Entries from a dataset
|---|

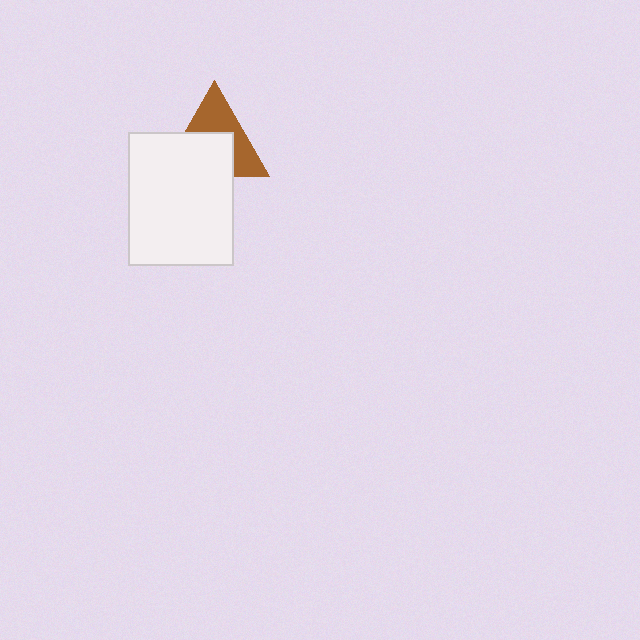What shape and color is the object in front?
The object in front is a white rectangle.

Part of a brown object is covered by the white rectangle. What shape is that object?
It is a triangle.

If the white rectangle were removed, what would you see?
You would see the complete brown triangle.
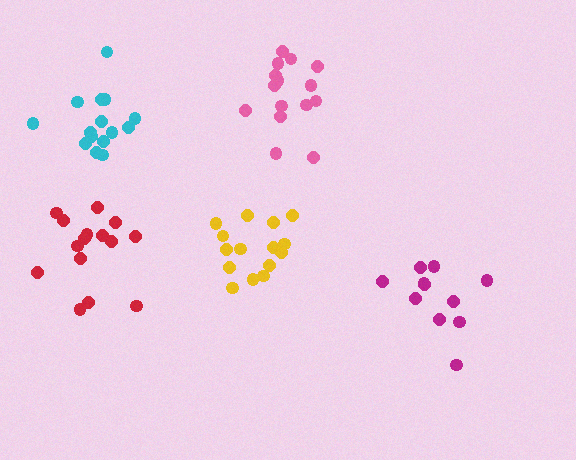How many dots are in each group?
Group 1: 15 dots, Group 2: 15 dots, Group 3: 11 dots, Group 4: 15 dots, Group 5: 15 dots (71 total).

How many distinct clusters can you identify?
There are 5 distinct clusters.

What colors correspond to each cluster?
The clusters are colored: cyan, red, magenta, yellow, pink.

|---|

* [DO THIS]
Your output should consist solely of the lines from the line containing "If the white" through the last line of the entries, verbatim, minus any pictures.

* [FINISHED EXERCISE]
If the white rectangle were removed, what would you see?
You would see the complete brown triangle.
How many dots are in each group?
Group 1: 15 dots, Group 2: 15 dots, Group 3: 11 dots, Group 4: 15 dots, Group 5: 15 dots (71 total).

How many distinct clusters can you identify?
There are 5 distinct clusters.

What colors correspond to each cluster?
The clusters are colored: cyan, red, magenta, yellow, pink.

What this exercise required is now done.